_Material provided_
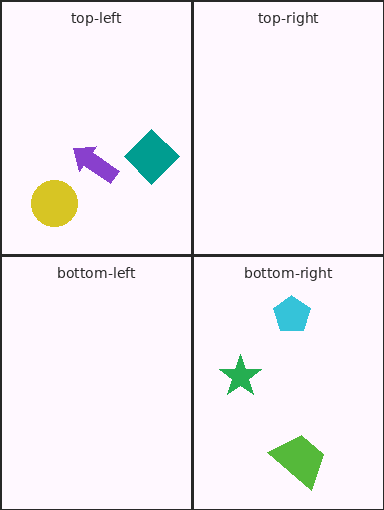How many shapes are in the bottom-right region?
3.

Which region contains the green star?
The bottom-right region.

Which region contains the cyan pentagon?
The bottom-right region.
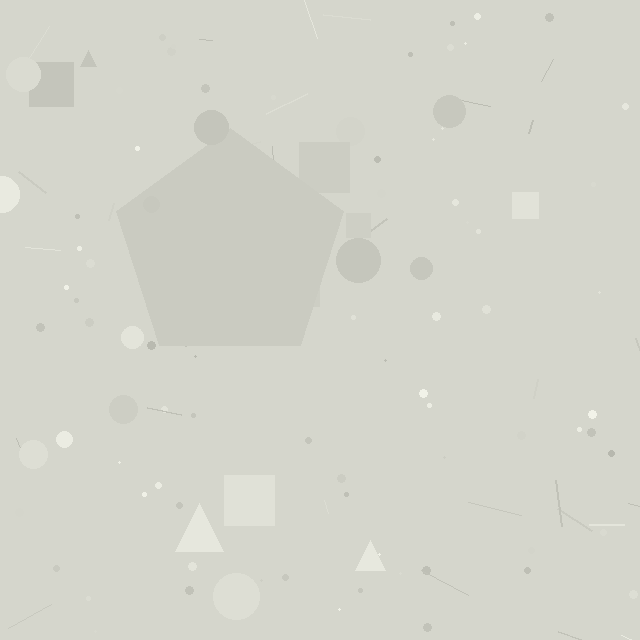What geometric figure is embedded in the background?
A pentagon is embedded in the background.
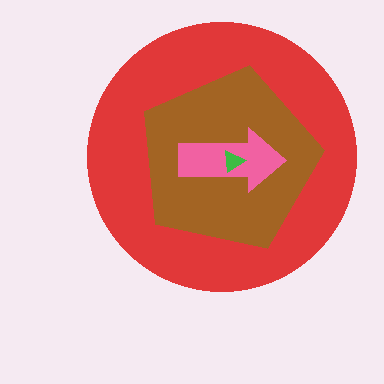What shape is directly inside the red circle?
The brown pentagon.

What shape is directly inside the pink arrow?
The green triangle.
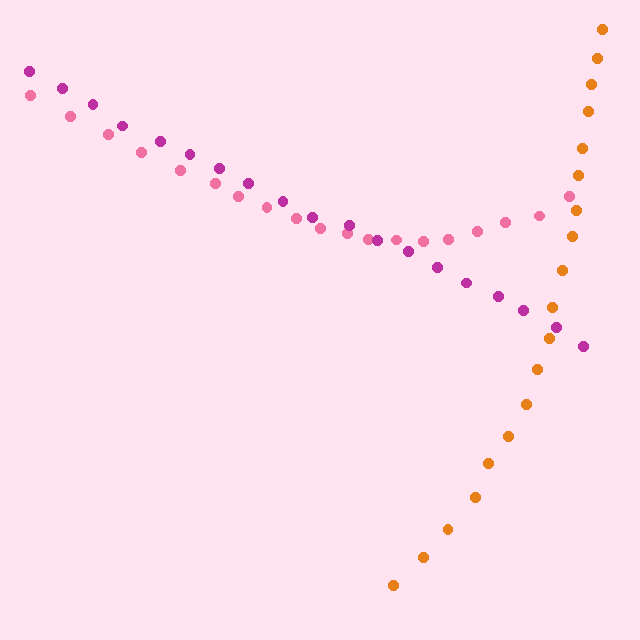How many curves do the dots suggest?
There are 3 distinct paths.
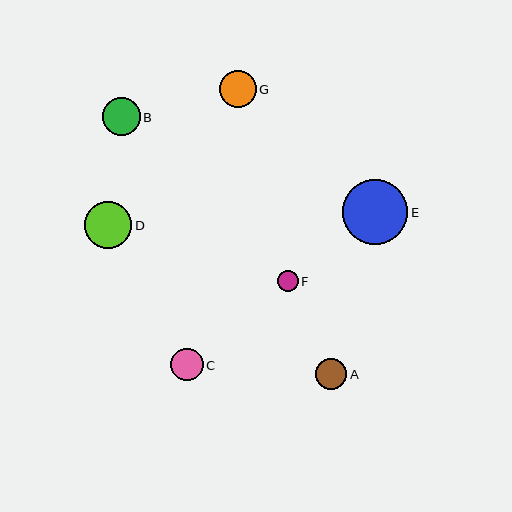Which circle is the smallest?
Circle F is the smallest with a size of approximately 21 pixels.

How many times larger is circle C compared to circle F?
Circle C is approximately 1.5 times the size of circle F.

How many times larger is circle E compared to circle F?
Circle E is approximately 3.1 times the size of circle F.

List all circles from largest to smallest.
From largest to smallest: E, D, B, G, C, A, F.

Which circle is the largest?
Circle E is the largest with a size of approximately 65 pixels.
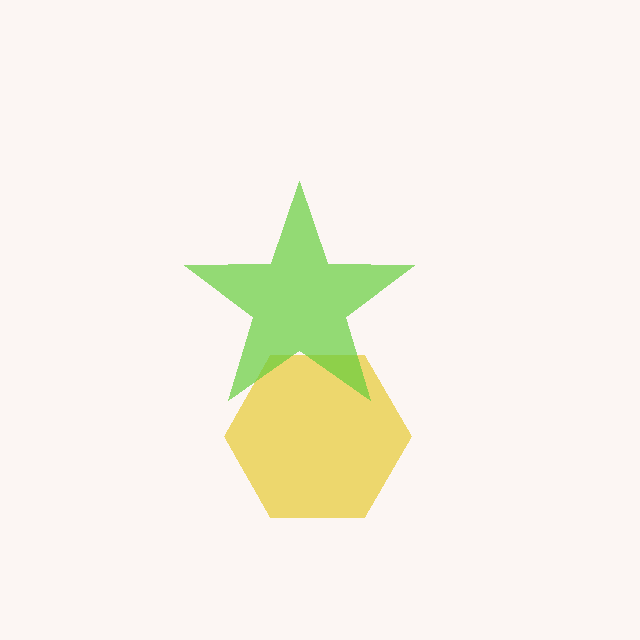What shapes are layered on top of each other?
The layered shapes are: a yellow hexagon, a lime star.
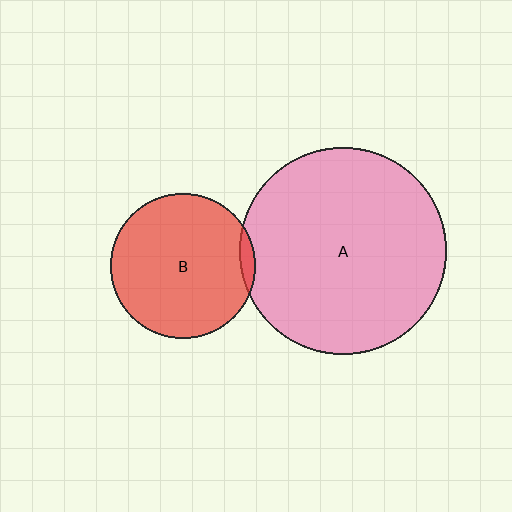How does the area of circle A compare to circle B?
Approximately 2.0 times.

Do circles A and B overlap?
Yes.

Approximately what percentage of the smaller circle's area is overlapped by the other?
Approximately 5%.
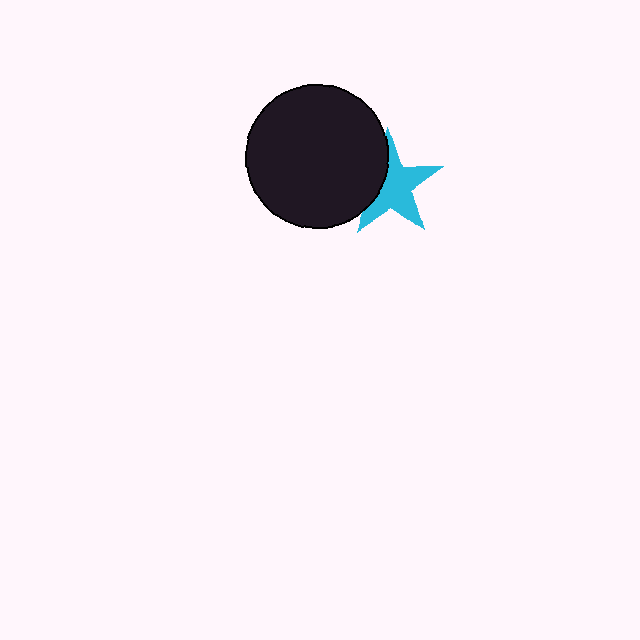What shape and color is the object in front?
The object in front is a black circle.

_Task to carry out_
Output all of the records exactly as they appear above, but not the pictures.

_Written response_
How many shapes are in the bottom-right region?
3.

Which region contains the green star?
The bottom-right region.

Which region contains the cyan pentagon?
The bottom-right region.
What geometric figure is embedded in the background?
A pentagon is embedded in the background.
What shape is directly inside the red circle?
The brown pentagon.

What shape is directly inside the pink arrow?
The green triangle.
How many curves do the dots suggest?
There are 3 distinct paths.
Which circle is the smallest?
Circle F is the smallest with a size of approximately 21 pixels.

How many times larger is circle C compared to circle F?
Circle C is approximately 1.5 times the size of circle F.

How many times larger is circle E compared to circle F?
Circle E is approximately 3.1 times the size of circle F.

List all circles from largest to smallest.
From largest to smallest: E, D, B, G, C, A, F.

Which circle is the largest?
Circle E is the largest with a size of approximately 65 pixels.
What shapes are layered on top of each other?
The layered shapes are: a yellow hexagon, a lime star.
How does the area of circle A compare to circle B?
Approximately 2.0 times.

Do circles A and B overlap?
Yes.

Approximately what percentage of the smaller circle's area is overlapped by the other?
Approximately 5%.
What shape and color is the object in front?
The object in front is a black circle.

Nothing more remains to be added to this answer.